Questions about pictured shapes
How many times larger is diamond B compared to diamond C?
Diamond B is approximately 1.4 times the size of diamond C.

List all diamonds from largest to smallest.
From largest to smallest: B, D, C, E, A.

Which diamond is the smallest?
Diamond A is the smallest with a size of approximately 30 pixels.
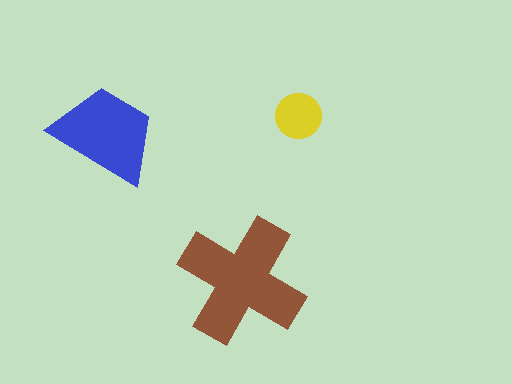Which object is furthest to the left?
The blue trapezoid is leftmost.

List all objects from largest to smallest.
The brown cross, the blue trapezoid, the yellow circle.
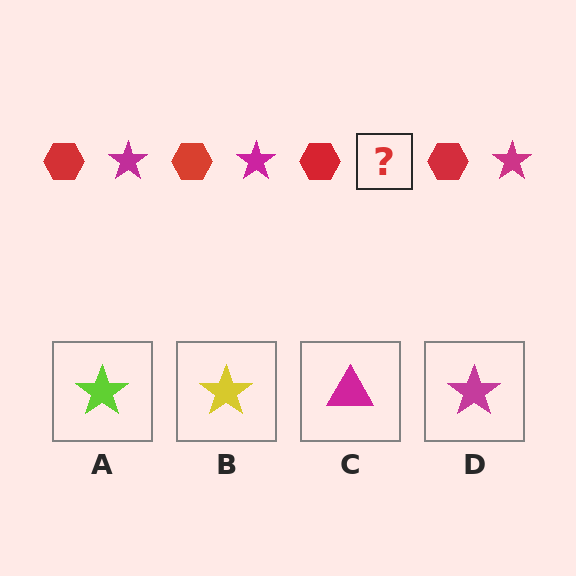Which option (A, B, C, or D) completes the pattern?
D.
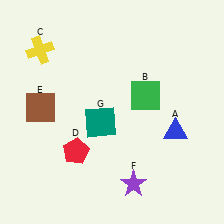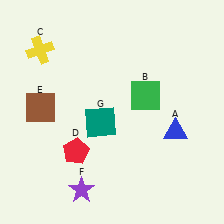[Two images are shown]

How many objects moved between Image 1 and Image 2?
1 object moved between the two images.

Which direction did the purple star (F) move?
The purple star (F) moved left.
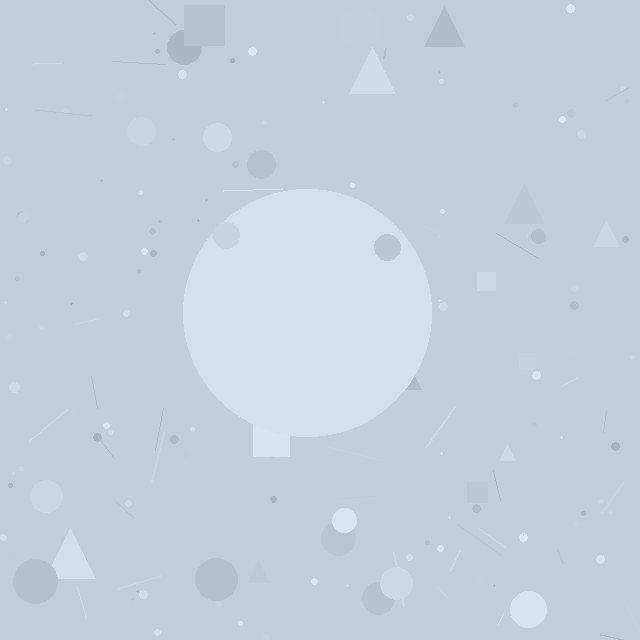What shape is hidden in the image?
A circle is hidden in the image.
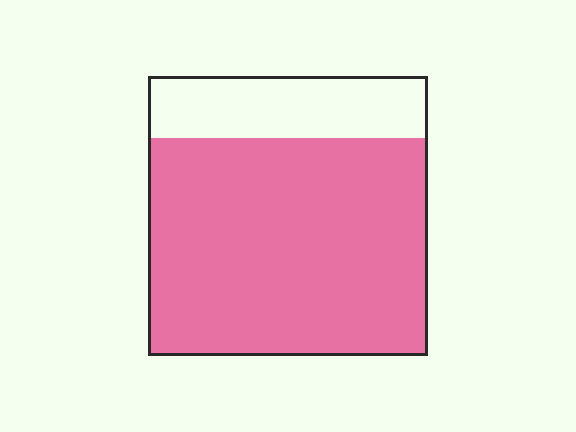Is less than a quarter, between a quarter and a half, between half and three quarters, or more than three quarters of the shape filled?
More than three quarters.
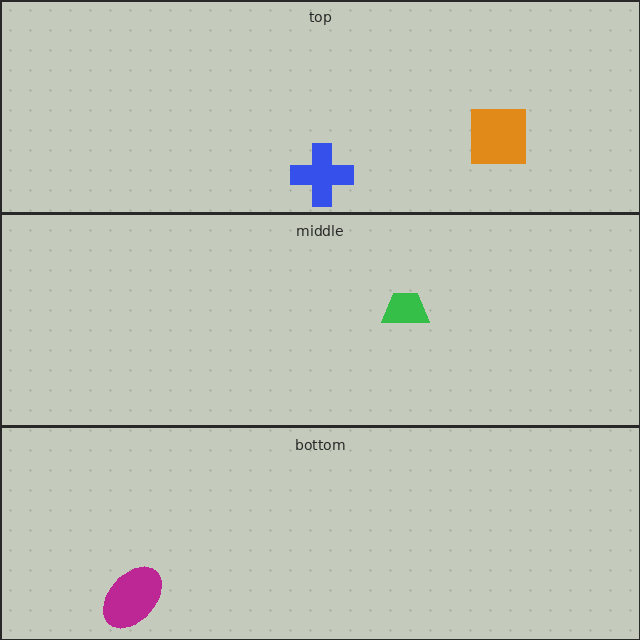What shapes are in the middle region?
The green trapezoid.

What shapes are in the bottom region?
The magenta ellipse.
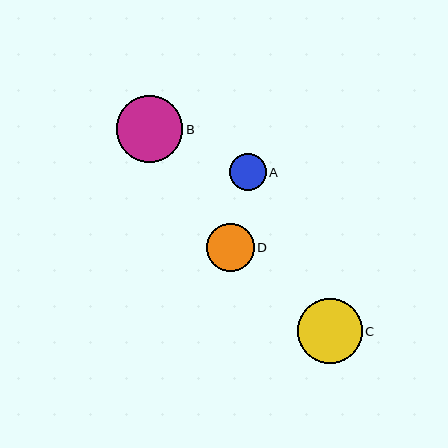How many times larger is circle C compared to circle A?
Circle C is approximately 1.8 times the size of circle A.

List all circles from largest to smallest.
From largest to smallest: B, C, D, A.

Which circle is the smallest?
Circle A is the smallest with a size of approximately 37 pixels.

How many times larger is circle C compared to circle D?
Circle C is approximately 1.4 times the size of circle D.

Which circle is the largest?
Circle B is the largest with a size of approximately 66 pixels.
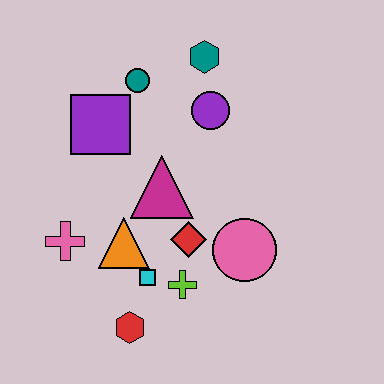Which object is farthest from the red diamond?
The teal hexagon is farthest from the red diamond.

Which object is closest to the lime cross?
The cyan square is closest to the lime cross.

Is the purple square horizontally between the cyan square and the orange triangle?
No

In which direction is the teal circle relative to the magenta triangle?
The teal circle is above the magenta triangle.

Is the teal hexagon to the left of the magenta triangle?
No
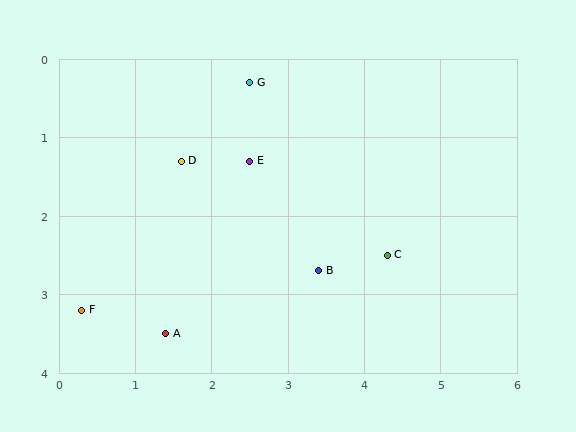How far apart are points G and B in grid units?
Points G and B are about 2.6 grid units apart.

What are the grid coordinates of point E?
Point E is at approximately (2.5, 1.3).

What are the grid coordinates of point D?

§ **Set task**:
Without the pictures, print the records in full, exactly as they appear.

§ **Answer in full**:
How many times larger is diamond B compared to diamond C?
Diamond B is approximately 1.4 times the size of diamond C.

List all diamonds from largest to smallest.
From largest to smallest: B, D, C, E, A.

Which diamond is the smallest?
Diamond A is the smallest with a size of approximately 30 pixels.
Which object is furthest to the left?
The blue trapezoid is leftmost.

List all objects from largest to smallest.
The brown cross, the blue trapezoid, the yellow circle.
Which option (A, B, C, or D) completes the pattern?
D.
[Two images are shown]

How many objects moved between Image 1 and Image 2?
1 object moved between the two images.

Which direction did the purple star (F) move?
The purple star (F) moved left.
What shape is hidden in the image?
A circle is hidden in the image.
Is less than a quarter, between a quarter and a half, between half and three quarters, or more than three quarters of the shape filled?
More than three quarters.
What shapes are in the middle region?
The green trapezoid.

What shapes are in the bottom region?
The magenta ellipse.
How many times larger is circle C compared to circle A?
Circle C is approximately 1.8 times the size of circle A.

List all circles from largest to smallest.
From largest to smallest: B, C, D, A.

Which circle is the smallest?
Circle A is the smallest with a size of approximately 37 pixels.

How many times larger is circle C compared to circle D?
Circle C is approximately 1.4 times the size of circle D.

Which circle is the largest?
Circle B is the largest with a size of approximately 66 pixels.
Which object is farthest from the red diamond?
The teal hexagon is farthest from the red diamond.

Which object is closest to the lime cross?
The cyan square is closest to the lime cross.

Is the purple square horizontally between the cyan square and the orange triangle?
No

In which direction is the teal circle relative to the magenta triangle?
The teal circle is above the magenta triangle.

Is the teal hexagon to the left of the magenta triangle?
No
How far apart are points G and B in grid units?
Points G and B are about 2.6 grid units apart.

What are the grid coordinates of point E?
Point E is at approximately (2.5, 1.3).

What are the grid coordinates of point D?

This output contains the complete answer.